What is needed: Below are entries. Give back exactly the lines from the one containing "Is the lime triangle partially hidden?" through the one containing "How many distinct", inclusive, without the pictures.

Extracted data:
..............................

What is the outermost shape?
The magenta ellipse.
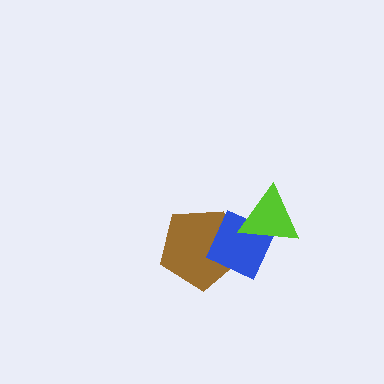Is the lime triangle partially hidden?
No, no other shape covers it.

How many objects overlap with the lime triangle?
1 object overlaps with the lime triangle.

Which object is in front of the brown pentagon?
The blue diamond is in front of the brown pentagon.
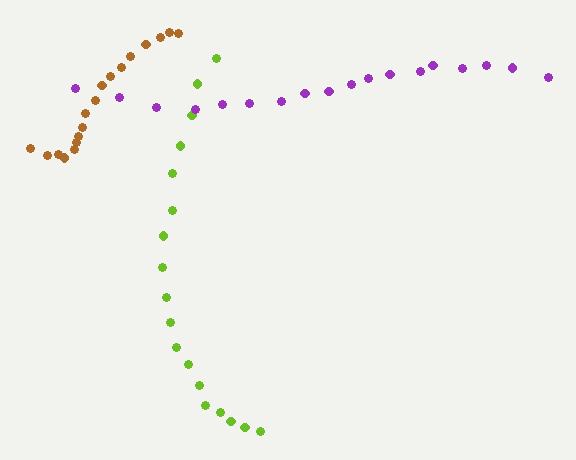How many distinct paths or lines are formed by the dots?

..............................

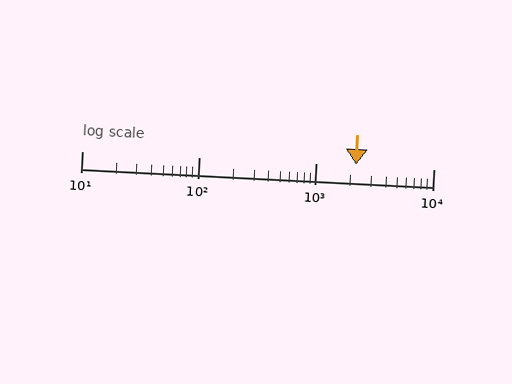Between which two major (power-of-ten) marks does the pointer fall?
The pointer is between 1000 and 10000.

..............................

Answer in full:
Is the lime triangle partially hidden?
No, no other shape covers it.

How many objects overlap with the lime triangle?
1 object overlaps with the lime triangle.

Which object is in front of the brown pentagon?
The blue diamond is in front of the brown pentagon.
How many distinct paths or lines are formed by the dots?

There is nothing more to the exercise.